Geometry dataset question entries:

=== Section Start ===

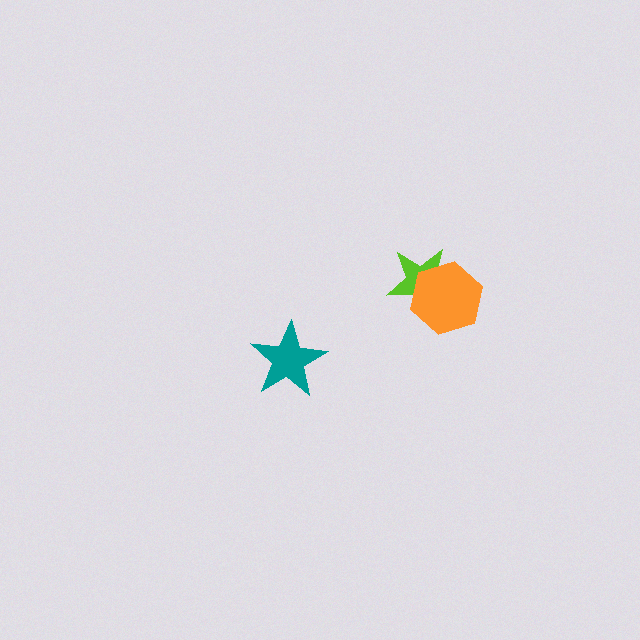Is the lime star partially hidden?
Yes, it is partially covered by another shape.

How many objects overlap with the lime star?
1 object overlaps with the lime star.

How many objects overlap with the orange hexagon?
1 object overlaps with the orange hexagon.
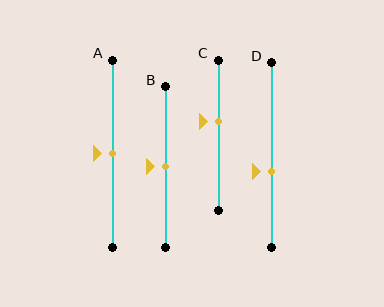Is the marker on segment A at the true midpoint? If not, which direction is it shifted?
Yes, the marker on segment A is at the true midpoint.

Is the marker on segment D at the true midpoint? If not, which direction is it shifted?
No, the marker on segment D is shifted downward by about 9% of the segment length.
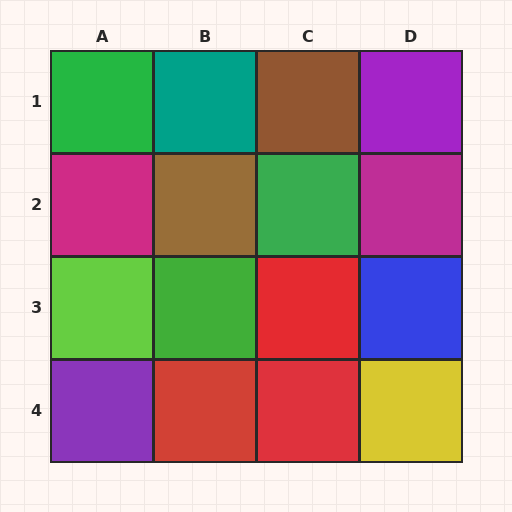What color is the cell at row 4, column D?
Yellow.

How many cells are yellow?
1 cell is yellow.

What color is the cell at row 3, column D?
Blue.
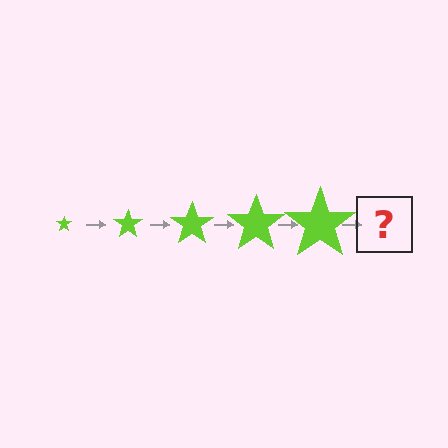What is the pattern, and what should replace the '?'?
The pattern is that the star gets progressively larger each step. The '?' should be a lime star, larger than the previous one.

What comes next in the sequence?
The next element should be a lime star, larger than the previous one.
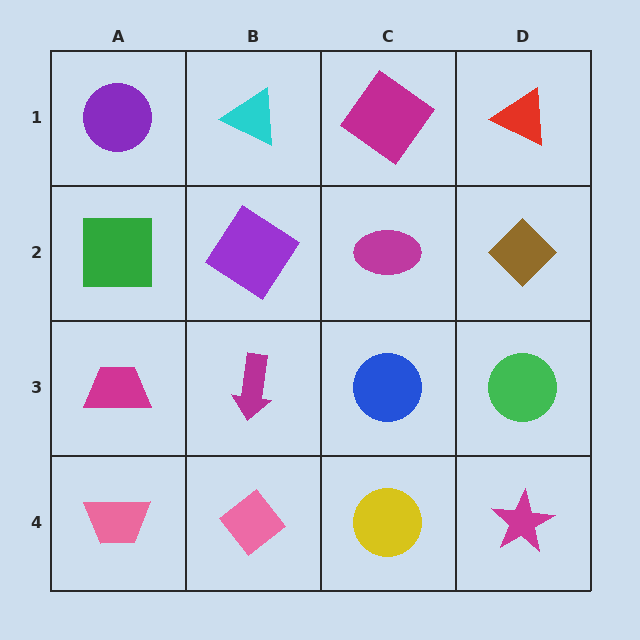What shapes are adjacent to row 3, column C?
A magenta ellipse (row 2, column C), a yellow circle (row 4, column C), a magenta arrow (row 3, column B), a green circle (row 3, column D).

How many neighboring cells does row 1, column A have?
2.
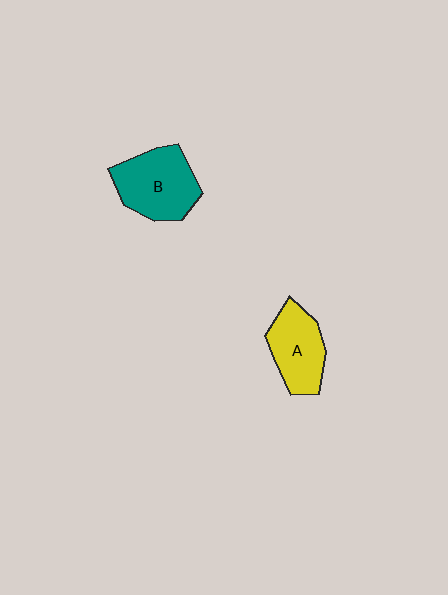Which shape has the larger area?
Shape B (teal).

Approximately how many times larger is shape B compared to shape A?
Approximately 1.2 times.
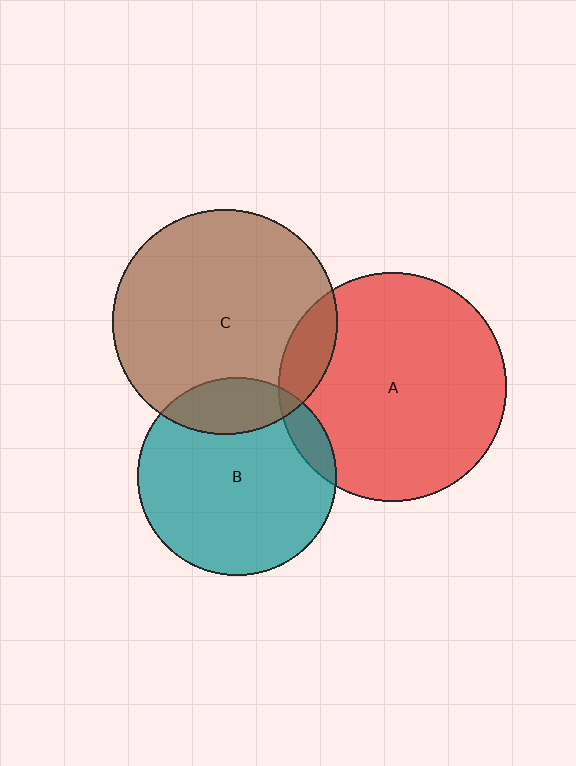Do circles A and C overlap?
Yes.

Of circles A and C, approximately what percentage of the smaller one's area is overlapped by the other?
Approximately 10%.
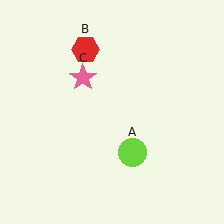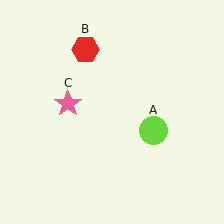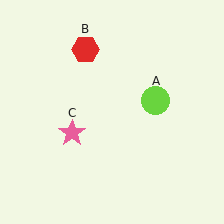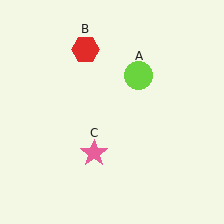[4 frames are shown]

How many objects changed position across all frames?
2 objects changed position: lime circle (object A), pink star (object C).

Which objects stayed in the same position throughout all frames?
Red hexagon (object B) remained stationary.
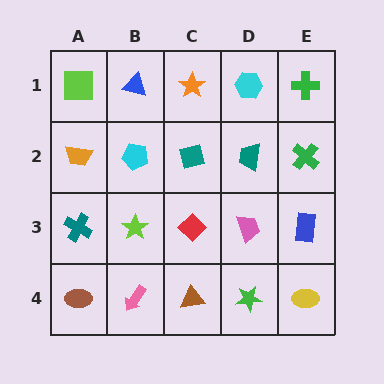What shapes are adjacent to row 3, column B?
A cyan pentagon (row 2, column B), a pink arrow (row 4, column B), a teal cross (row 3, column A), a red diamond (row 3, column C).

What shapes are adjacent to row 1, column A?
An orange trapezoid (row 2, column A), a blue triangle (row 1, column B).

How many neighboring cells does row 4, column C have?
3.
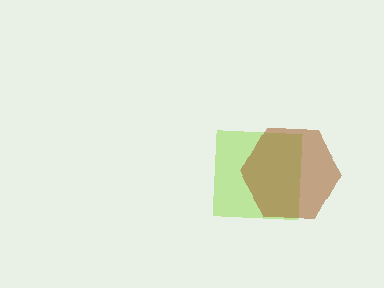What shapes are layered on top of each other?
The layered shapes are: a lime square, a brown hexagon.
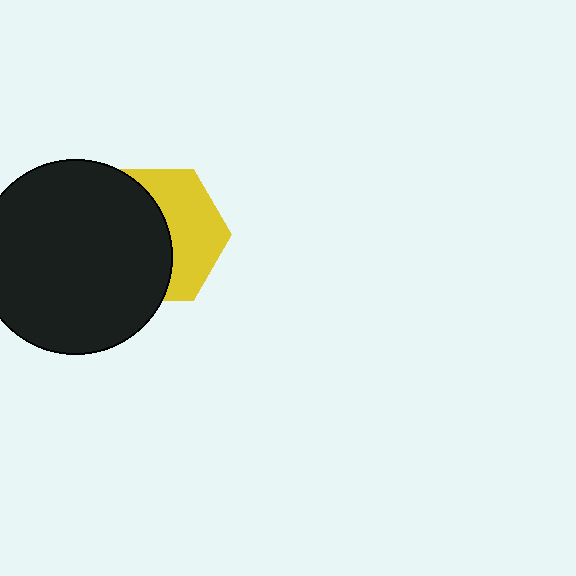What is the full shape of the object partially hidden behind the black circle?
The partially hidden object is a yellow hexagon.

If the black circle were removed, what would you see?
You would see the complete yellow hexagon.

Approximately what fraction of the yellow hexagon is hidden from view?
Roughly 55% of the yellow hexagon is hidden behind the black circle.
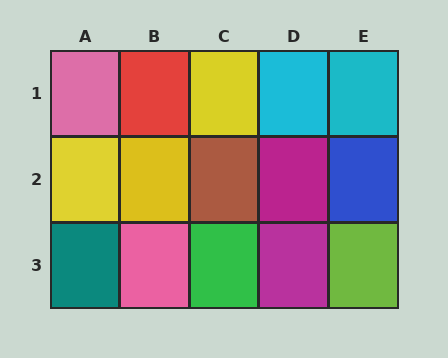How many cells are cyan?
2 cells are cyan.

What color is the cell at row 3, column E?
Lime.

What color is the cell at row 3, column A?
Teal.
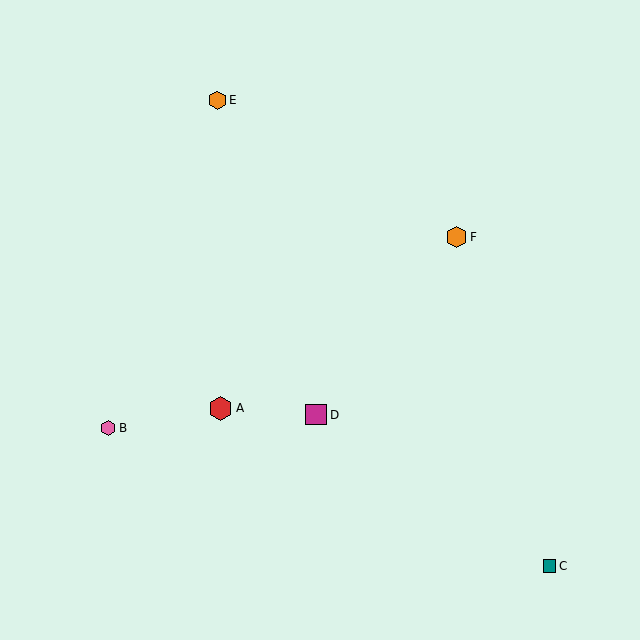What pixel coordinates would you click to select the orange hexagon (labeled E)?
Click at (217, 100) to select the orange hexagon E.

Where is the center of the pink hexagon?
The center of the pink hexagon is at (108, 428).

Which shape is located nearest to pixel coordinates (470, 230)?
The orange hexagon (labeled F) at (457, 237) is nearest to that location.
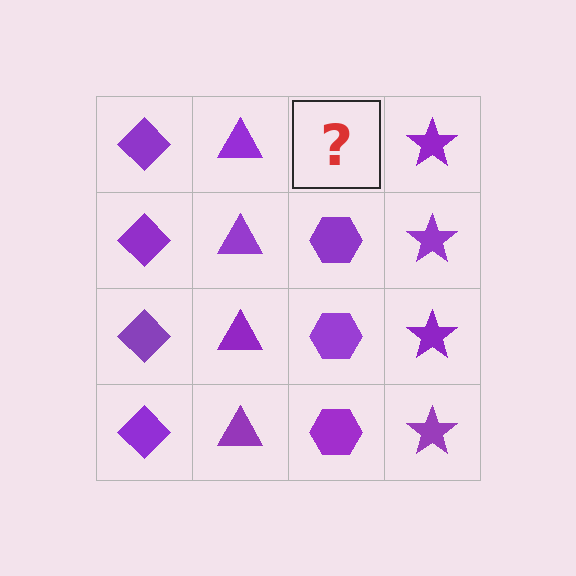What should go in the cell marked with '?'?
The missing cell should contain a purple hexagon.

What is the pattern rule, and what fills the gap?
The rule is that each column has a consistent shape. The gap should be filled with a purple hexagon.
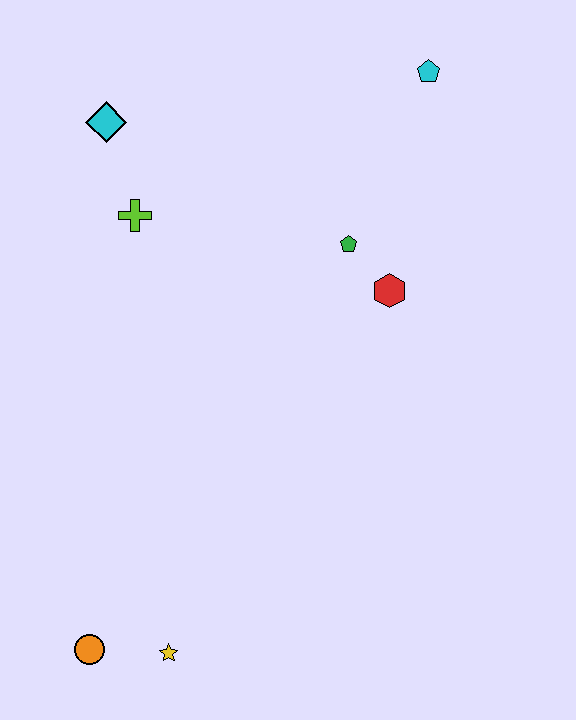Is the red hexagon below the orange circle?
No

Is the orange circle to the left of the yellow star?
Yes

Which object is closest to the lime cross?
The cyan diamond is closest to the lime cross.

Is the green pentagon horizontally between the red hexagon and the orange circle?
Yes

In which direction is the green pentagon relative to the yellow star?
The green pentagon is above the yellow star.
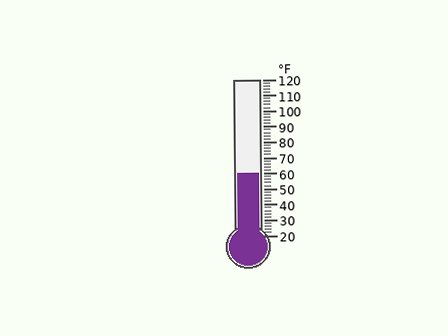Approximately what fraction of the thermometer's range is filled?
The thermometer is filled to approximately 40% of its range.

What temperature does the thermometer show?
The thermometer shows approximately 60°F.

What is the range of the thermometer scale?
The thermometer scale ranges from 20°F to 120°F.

=== Section End ===

[TO DO]: Reproduce word for word the lines from the line with "Which object is closest to the lime cross?" to the end of the entries above, both included, but leave the pictures out.

[RESULT OF THE EXERCISE]:
Which object is closest to the lime cross?
The cyan diamond is closest to the lime cross.

Is the green pentagon horizontally between the red hexagon and the orange circle?
Yes

In which direction is the green pentagon relative to the yellow star?
The green pentagon is above the yellow star.
Approximately what fraction of the thermometer's range is filled?
The thermometer is filled to approximately 40% of its range.

What temperature does the thermometer show?
The thermometer shows approximately 60°F.

What is the range of the thermometer scale?
The thermometer scale ranges from 20°F to 120°F.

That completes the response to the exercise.